┌──
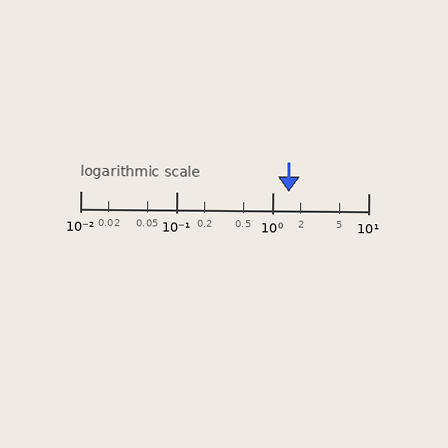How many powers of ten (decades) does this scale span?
The scale spans 3 decades, from 0.01 to 10.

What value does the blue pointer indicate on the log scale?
The pointer indicates approximately 1.5.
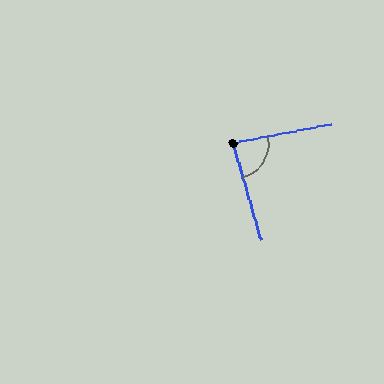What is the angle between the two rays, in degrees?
Approximately 85 degrees.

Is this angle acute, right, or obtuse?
It is acute, close to a right angle.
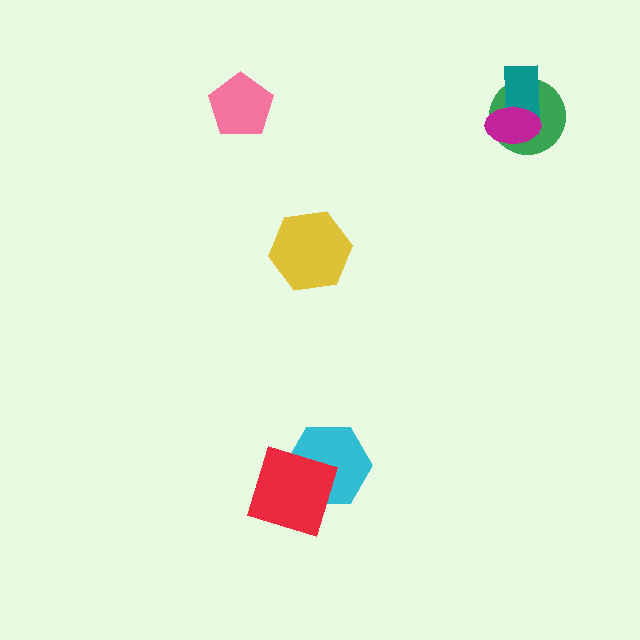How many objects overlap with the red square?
1 object overlaps with the red square.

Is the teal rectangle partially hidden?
Yes, it is partially covered by another shape.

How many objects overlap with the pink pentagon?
0 objects overlap with the pink pentagon.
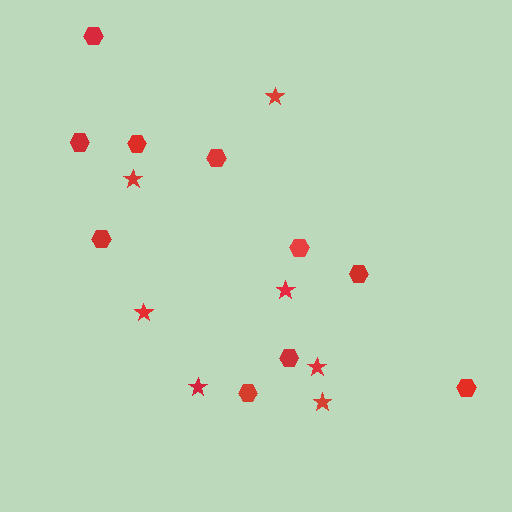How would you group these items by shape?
There are 2 groups: one group of stars (7) and one group of hexagons (10).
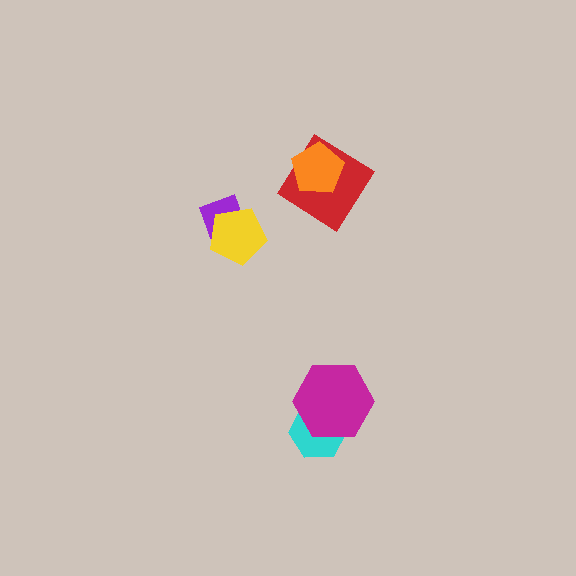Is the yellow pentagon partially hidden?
No, no other shape covers it.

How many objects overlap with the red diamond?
1 object overlaps with the red diamond.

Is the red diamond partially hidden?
Yes, it is partially covered by another shape.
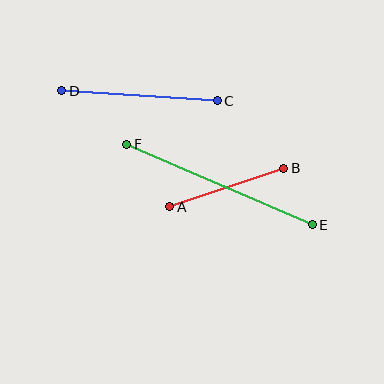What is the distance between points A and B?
The distance is approximately 120 pixels.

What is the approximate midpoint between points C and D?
The midpoint is at approximately (139, 96) pixels.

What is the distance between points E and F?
The distance is approximately 202 pixels.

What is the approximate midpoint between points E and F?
The midpoint is at approximately (219, 184) pixels.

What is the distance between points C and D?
The distance is approximately 156 pixels.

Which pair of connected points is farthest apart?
Points E and F are farthest apart.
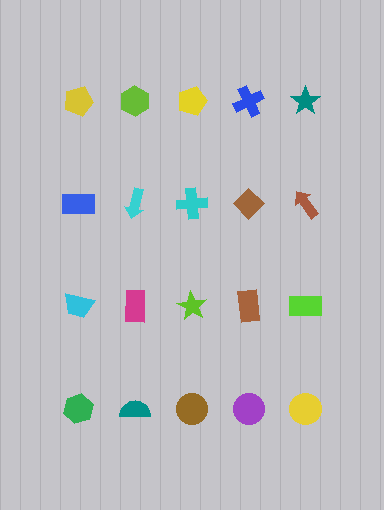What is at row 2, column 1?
A blue rectangle.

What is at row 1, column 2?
A lime hexagon.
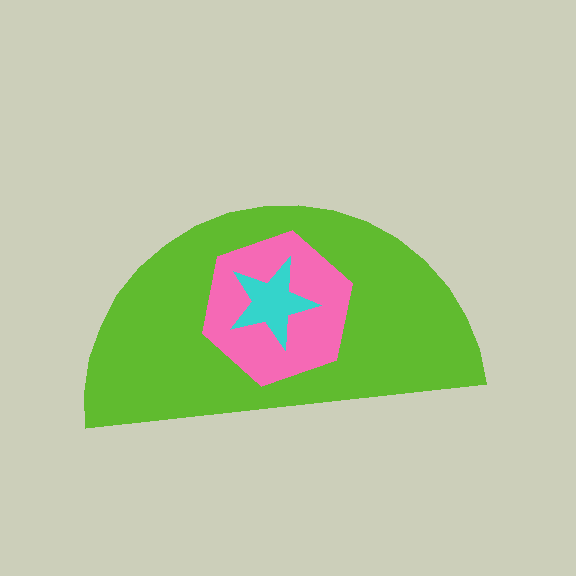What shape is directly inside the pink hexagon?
The cyan star.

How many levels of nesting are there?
3.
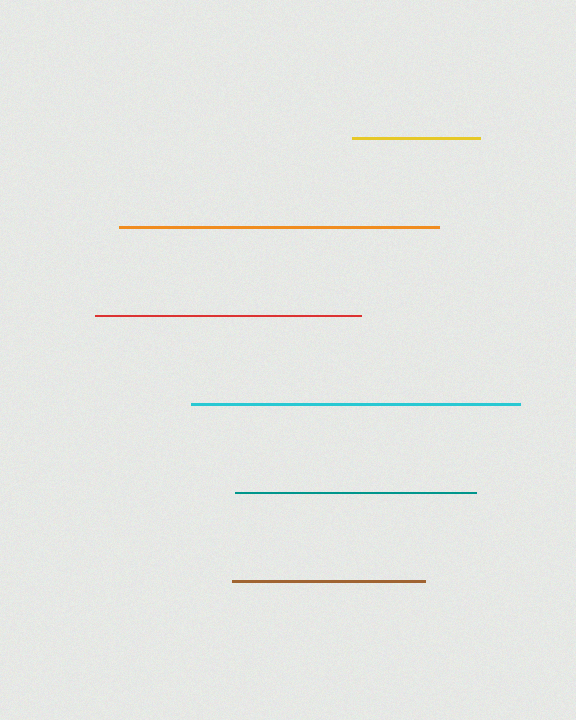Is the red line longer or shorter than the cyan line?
The cyan line is longer than the red line.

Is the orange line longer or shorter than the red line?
The orange line is longer than the red line.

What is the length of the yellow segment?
The yellow segment is approximately 128 pixels long.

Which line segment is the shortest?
The yellow line is the shortest at approximately 128 pixels.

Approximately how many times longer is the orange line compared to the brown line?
The orange line is approximately 1.7 times the length of the brown line.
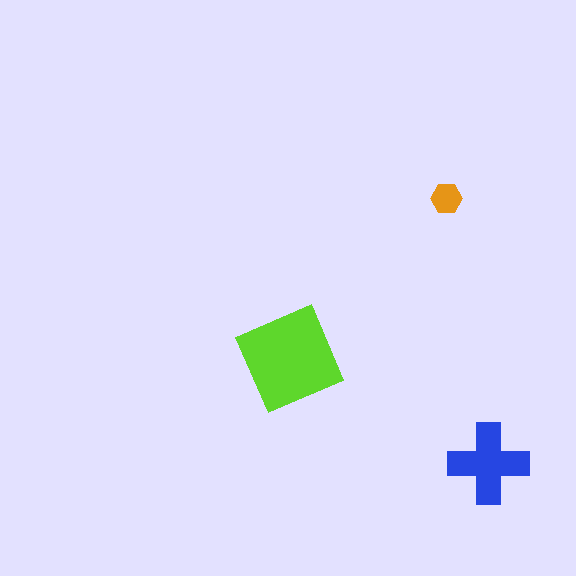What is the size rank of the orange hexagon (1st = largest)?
3rd.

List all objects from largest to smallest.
The lime diamond, the blue cross, the orange hexagon.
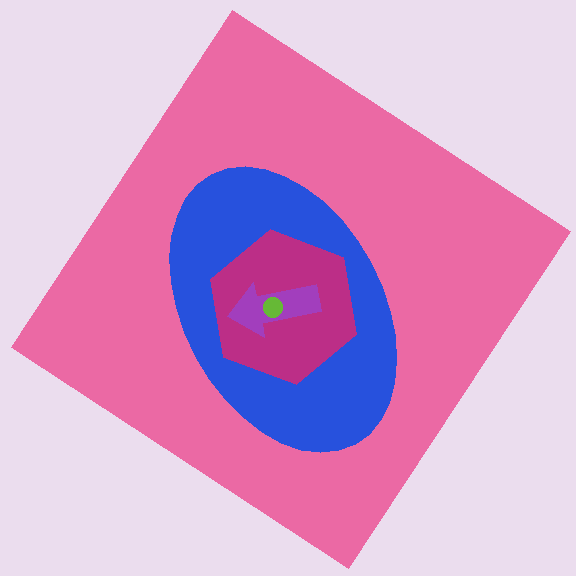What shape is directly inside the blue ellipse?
The magenta hexagon.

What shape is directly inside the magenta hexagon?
The purple arrow.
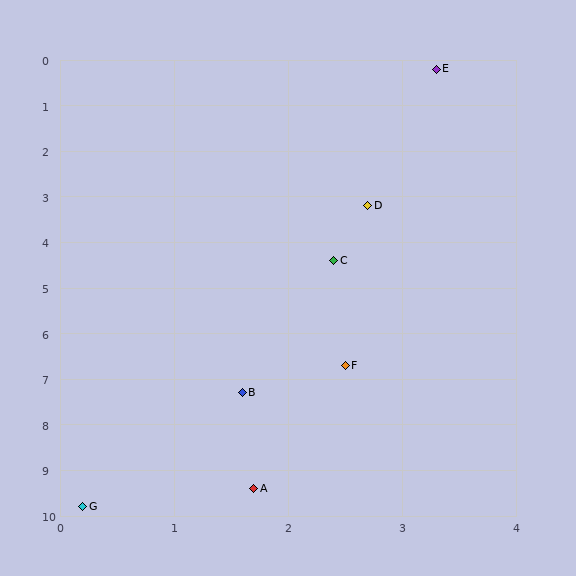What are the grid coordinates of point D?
Point D is at approximately (2.7, 3.2).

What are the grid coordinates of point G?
Point G is at approximately (0.2, 9.8).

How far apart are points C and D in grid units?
Points C and D are about 1.2 grid units apart.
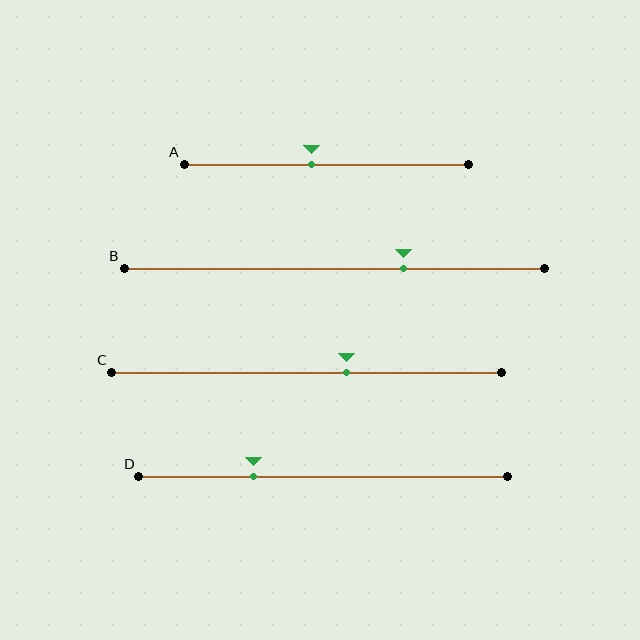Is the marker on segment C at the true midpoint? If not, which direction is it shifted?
No, the marker on segment C is shifted to the right by about 10% of the segment length.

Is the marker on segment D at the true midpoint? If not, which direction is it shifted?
No, the marker on segment D is shifted to the left by about 19% of the segment length.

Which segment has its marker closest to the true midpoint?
Segment A has its marker closest to the true midpoint.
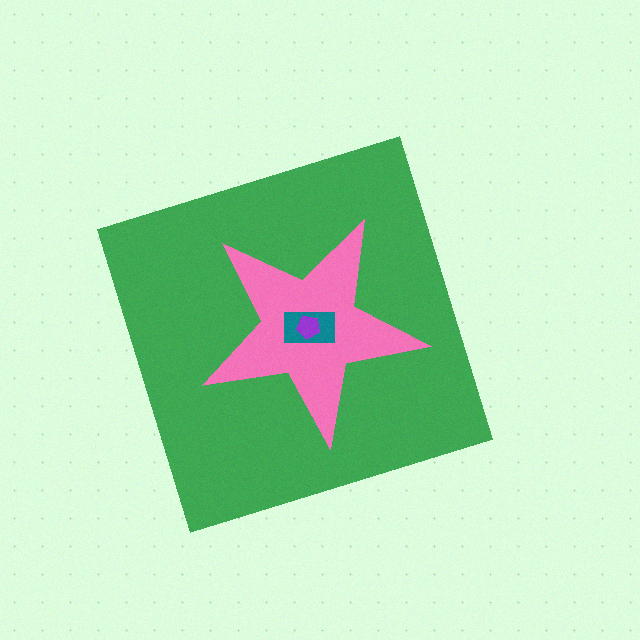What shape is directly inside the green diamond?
The pink star.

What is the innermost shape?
The purple pentagon.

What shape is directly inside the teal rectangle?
The purple pentagon.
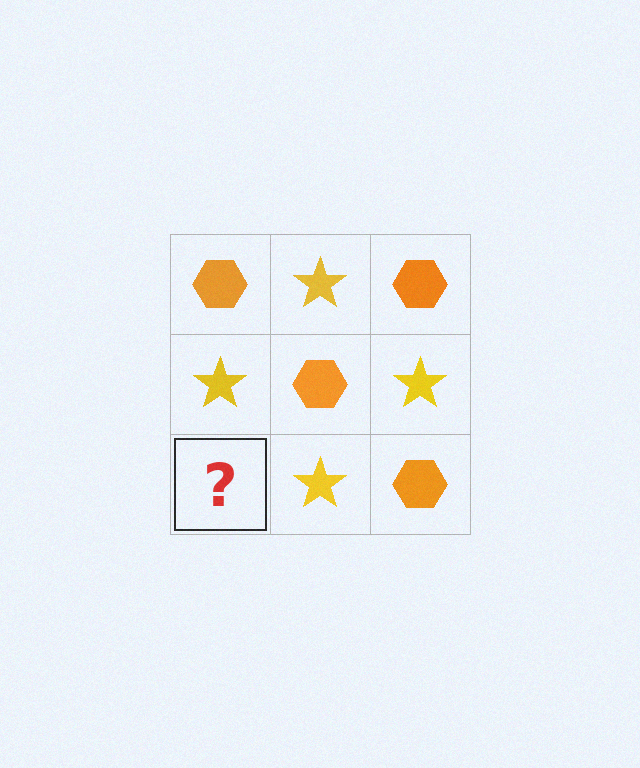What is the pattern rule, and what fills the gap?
The rule is that it alternates orange hexagon and yellow star in a checkerboard pattern. The gap should be filled with an orange hexagon.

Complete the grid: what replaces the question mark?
The question mark should be replaced with an orange hexagon.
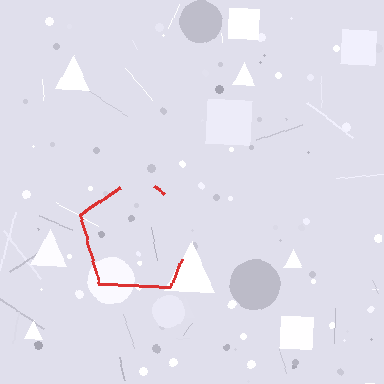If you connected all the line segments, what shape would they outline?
They would outline a pentagon.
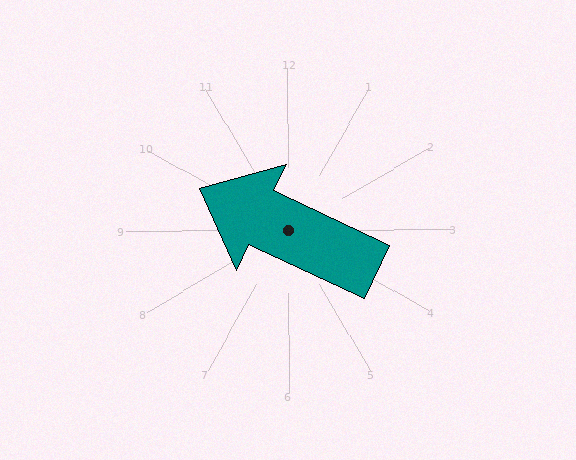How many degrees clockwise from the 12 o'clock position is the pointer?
Approximately 295 degrees.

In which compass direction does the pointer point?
Northwest.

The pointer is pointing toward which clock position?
Roughly 10 o'clock.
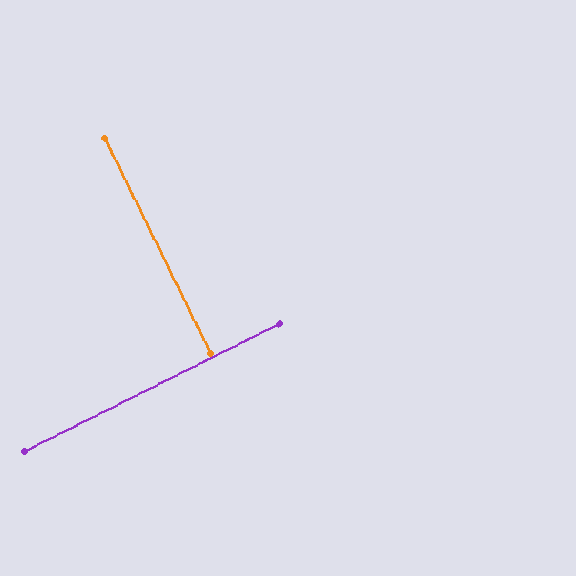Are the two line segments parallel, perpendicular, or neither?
Perpendicular — they meet at approximately 90°.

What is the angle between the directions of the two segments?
Approximately 90 degrees.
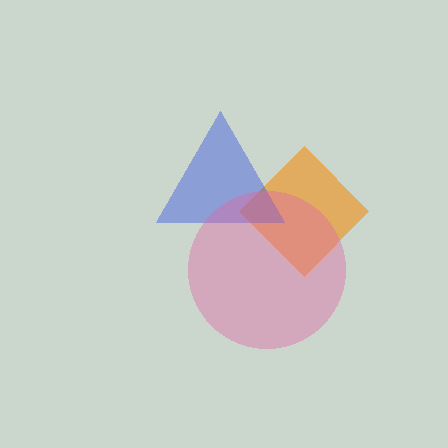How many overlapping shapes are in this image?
There are 3 overlapping shapes in the image.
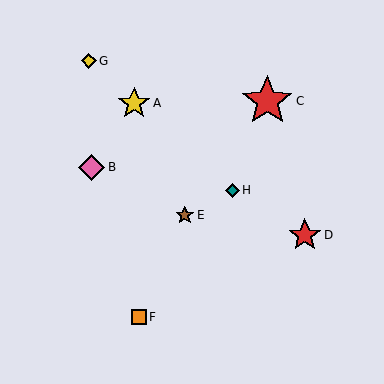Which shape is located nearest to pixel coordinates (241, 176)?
The teal diamond (labeled H) at (233, 190) is nearest to that location.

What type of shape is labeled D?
Shape D is a red star.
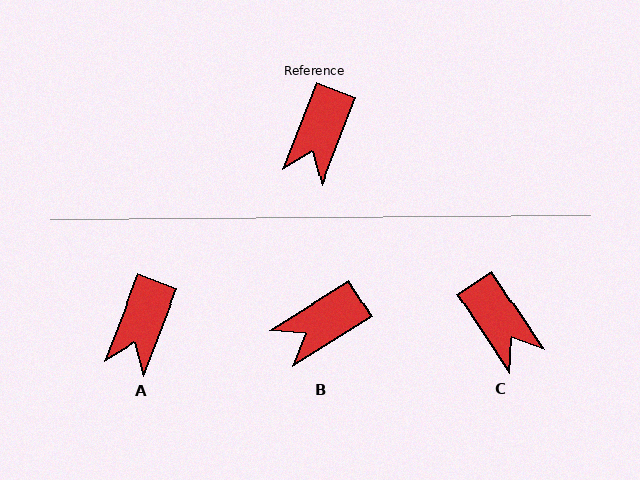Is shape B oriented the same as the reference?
No, it is off by about 37 degrees.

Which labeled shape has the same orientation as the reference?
A.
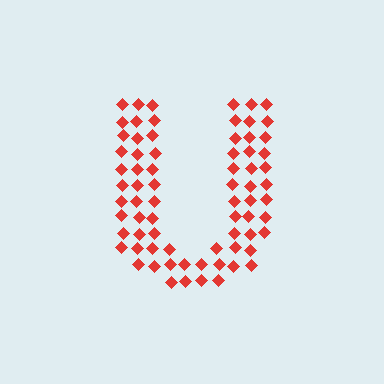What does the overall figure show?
The overall figure shows the letter U.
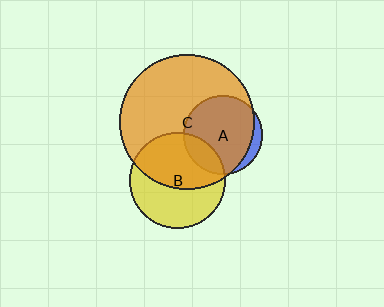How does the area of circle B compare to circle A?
Approximately 1.5 times.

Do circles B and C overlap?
Yes.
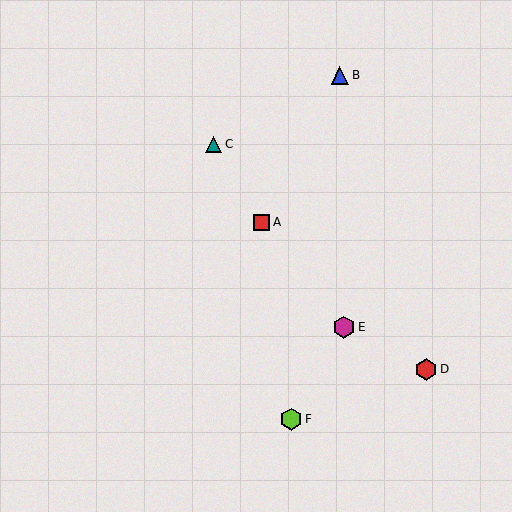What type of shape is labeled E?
Shape E is a magenta hexagon.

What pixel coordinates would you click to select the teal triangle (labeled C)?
Click at (214, 144) to select the teal triangle C.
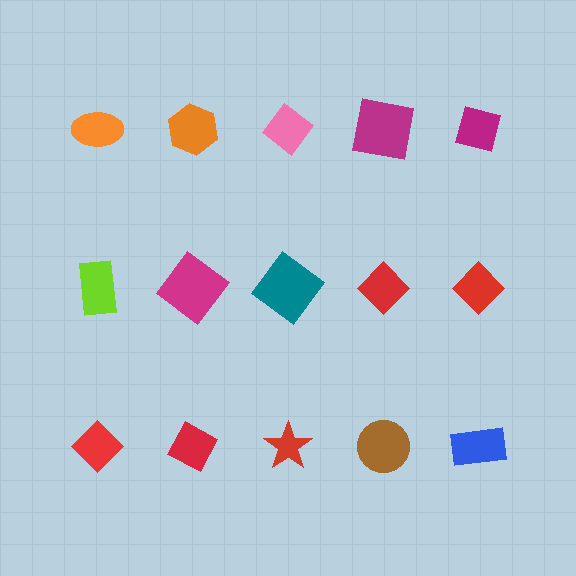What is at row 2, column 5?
A red diamond.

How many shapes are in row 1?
5 shapes.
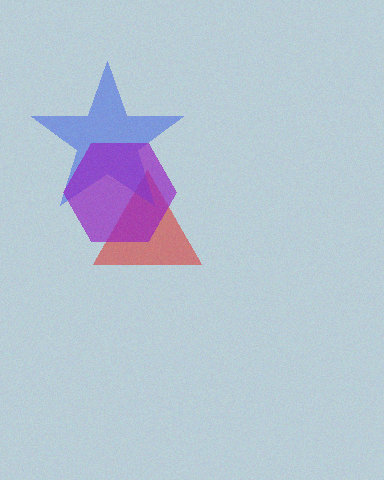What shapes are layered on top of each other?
The layered shapes are: a red triangle, a blue star, a purple hexagon.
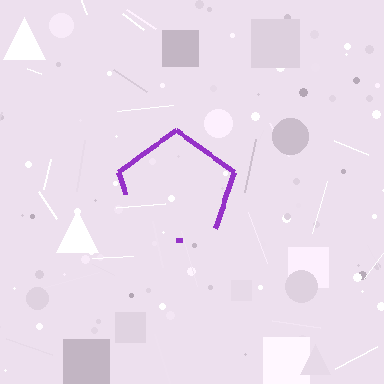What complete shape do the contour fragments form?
The contour fragments form a pentagon.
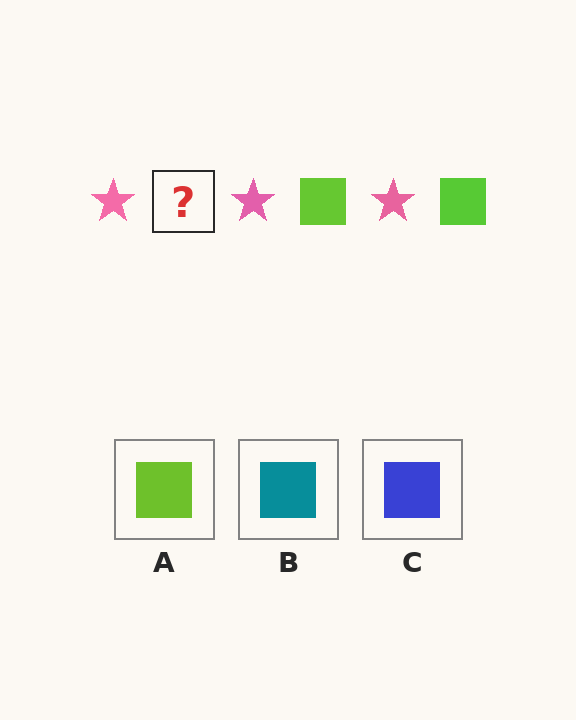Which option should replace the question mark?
Option A.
└──
WHAT THIS TASK INVOLVES:
The copy should begin at the line containing "How many shapes are in row 1?" and end at the last line of the data above; please restate those lines word for word without the pictures.

COMPLETED TASK:
How many shapes are in row 1?
5 shapes.
What shapes are layered on top of each other?
The layered shapes are: a red triangle, a blue star, a purple hexagon.
What complete shape do the contour fragments form?
The contour fragments form a pentagon.
Which option should replace the question mark?
Option A.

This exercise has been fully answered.